* TASK PROMPT *
Working from the entries that follow, transcribe exactly and only the lines from the one with "What geometric figure" through the last, pictures excluded.
** START LISTED ENTRIES **
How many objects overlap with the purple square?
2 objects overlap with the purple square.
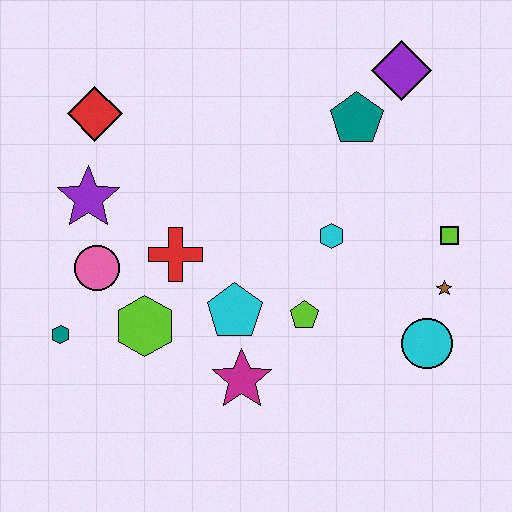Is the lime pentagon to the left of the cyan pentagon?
No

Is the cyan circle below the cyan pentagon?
Yes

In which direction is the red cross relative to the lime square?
The red cross is to the left of the lime square.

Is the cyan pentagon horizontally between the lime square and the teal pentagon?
No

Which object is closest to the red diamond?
The purple star is closest to the red diamond.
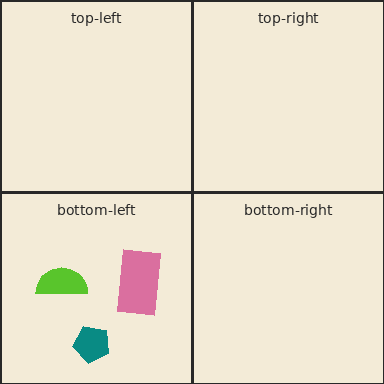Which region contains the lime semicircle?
The bottom-left region.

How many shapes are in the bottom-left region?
3.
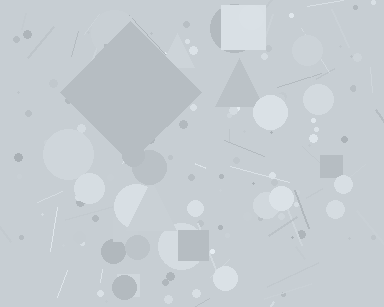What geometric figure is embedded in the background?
A diamond is embedded in the background.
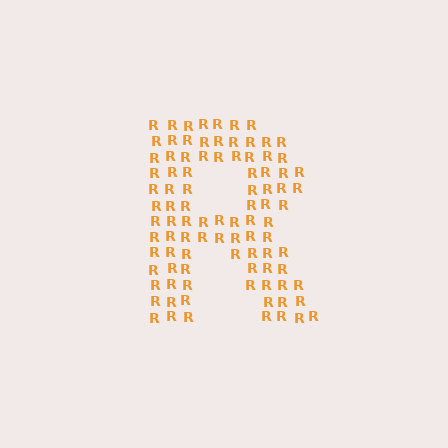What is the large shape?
The large shape is the letter R.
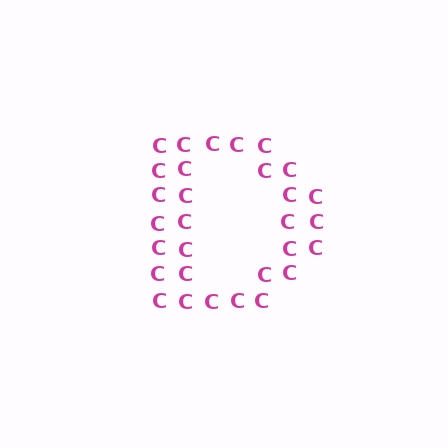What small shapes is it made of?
It is made of small letter C's.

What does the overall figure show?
The overall figure shows the letter D.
** END LISTED ENTRIES **
* RESULT FOR THIS EXERCISE *
What geometric figure is embedded in the background?
A diamond is embedded in the background.
What is the large shape?
The large shape is the letter R.
What small shapes is it made of?
It is made of small letter C's.

What does the overall figure show?
The overall figure shows the letter D.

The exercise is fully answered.